Written request
Copy the material that follows word for word and omit its pictures.

Data

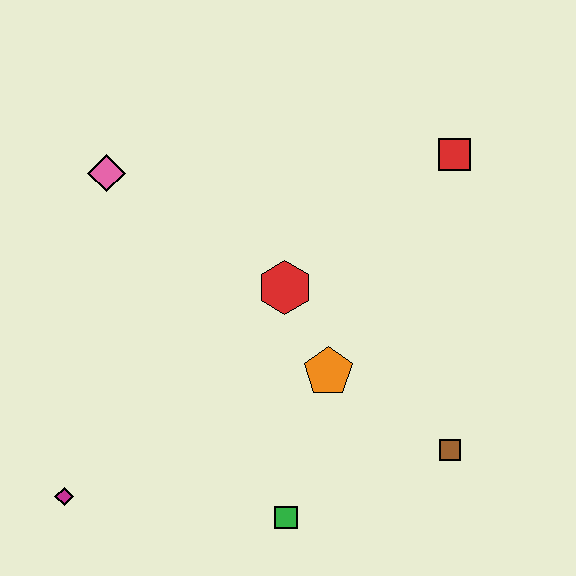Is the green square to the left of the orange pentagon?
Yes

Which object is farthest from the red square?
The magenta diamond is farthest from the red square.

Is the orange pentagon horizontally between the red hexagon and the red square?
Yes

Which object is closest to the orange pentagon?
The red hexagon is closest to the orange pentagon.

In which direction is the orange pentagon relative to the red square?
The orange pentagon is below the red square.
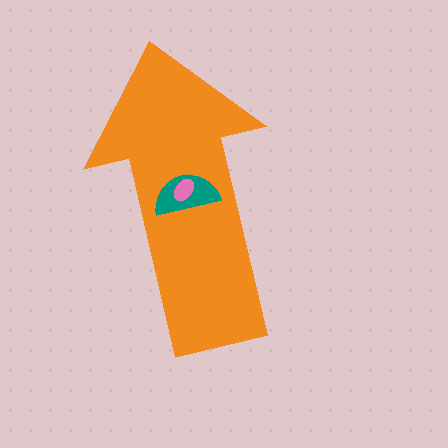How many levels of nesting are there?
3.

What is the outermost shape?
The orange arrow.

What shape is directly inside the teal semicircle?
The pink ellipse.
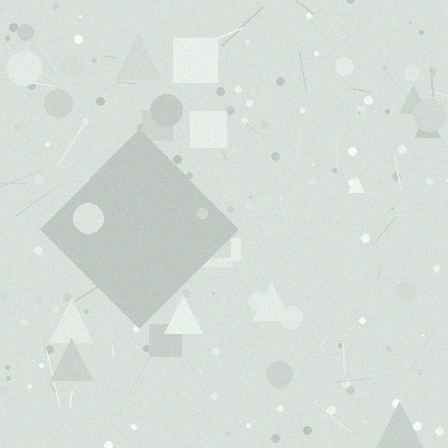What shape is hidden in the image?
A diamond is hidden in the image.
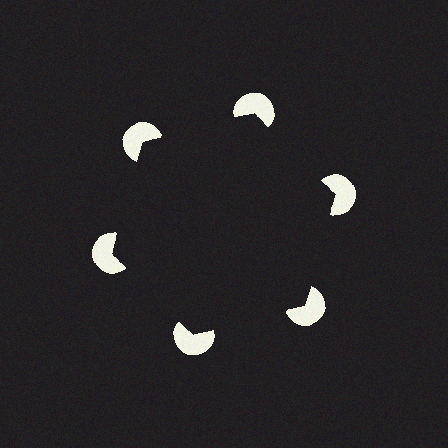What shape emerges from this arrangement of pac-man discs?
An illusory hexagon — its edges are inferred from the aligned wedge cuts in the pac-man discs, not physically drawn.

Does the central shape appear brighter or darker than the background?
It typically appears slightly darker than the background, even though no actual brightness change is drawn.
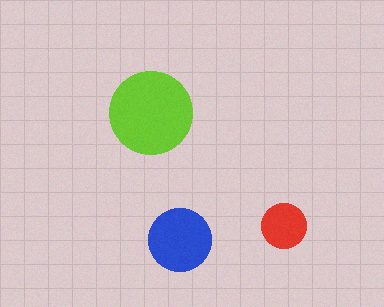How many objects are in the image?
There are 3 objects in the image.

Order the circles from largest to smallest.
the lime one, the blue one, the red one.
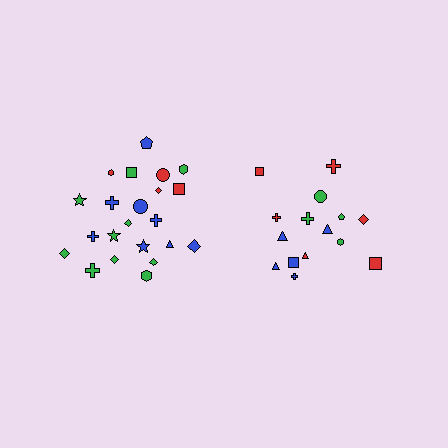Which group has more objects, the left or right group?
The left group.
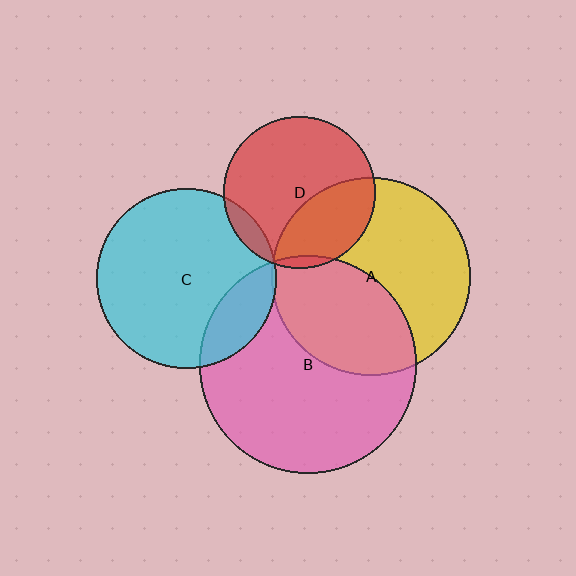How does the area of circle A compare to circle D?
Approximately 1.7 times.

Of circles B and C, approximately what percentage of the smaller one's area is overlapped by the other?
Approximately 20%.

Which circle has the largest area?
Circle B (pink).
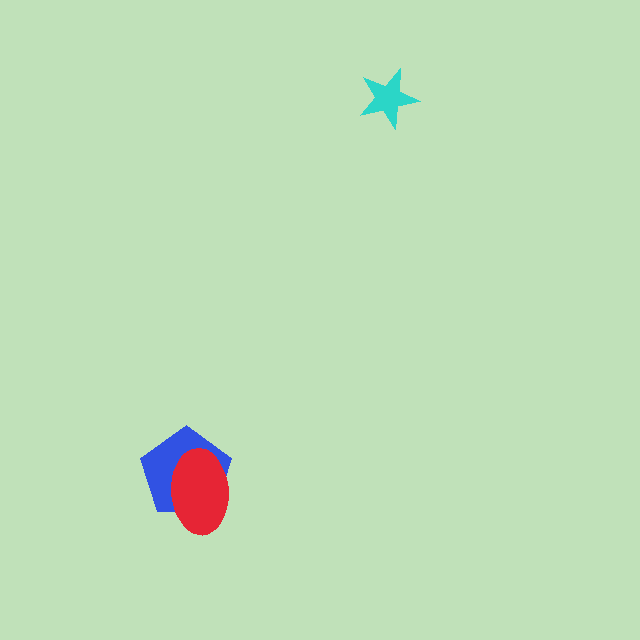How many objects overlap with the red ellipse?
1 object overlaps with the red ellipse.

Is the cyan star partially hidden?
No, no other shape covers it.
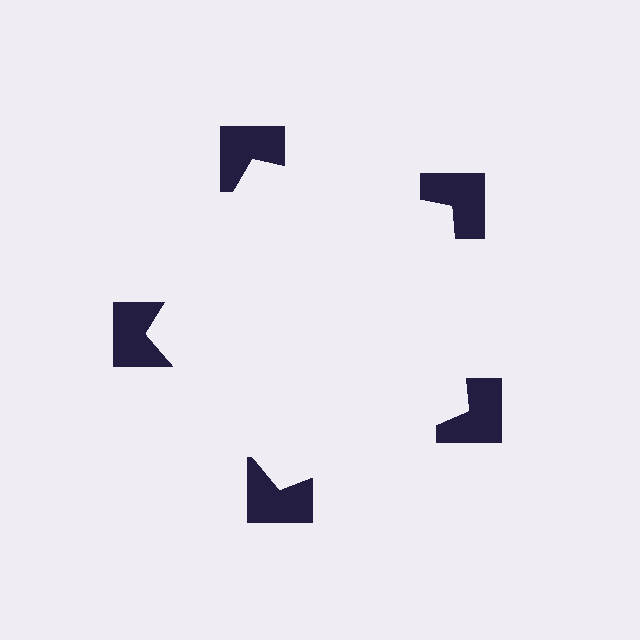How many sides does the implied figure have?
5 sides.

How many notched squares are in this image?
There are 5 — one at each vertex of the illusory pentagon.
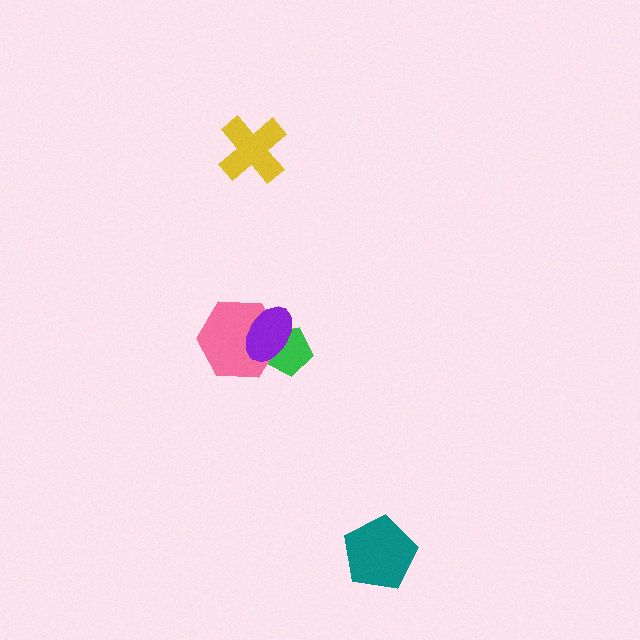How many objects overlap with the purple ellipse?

Task response
Is the green square to the left of the orange pentagon?
Yes

Which object is farthest from the red square?
The magenta diamond is farthest from the red square.

Is the orange pentagon horizontally between the red hexagon and the red square?
Yes

Which object is closest to the orange pentagon?
The red hexagon is closest to the orange pentagon.

In which direction is the orange pentagon relative to the red square?
The orange pentagon is below the red square.
How many levels of nesting are there?
3.

What is the outermost shape?
The orange arrow.

What shape is directly inside the teal semicircle?
The pink ellipse.
What shape is hidden in the image?
A diamond is hidden in the image.
What shape emerges from this arrangement of pac-man discs?
An illusory hexagon — its edges are inferred from the aligned wedge cuts in the pac-man discs, not physically drawn.

Does the central shape appear brighter or darker than the background?
It typically appears slightly darker than the background, even though no actual brightness change is drawn.
How many objects are in the image?
There are 3 objects in the image.

Order the circles from largest to smallest.
the lime one, the blue one, the red one.
Which group has more objects, the left or right group?
The left group.
How does the area of circle A compare to circle D?
Approximately 1.7 times.

Of circles B and C, approximately what percentage of the smaller one's area is overlapped by the other?
Approximately 20%.

Which circle has the largest area?
Circle B (pink).
How many objects overlap with the red ellipse?
1 object overlaps with the red ellipse.

Is the cyan star partially hidden?
No, no other shape covers it.
How many sides does the implied figure have?
5 sides.

How many notched squares are in this image?
There are 5 — one at each vertex of the illusory pentagon.
How many objects overlap with the purple ellipse?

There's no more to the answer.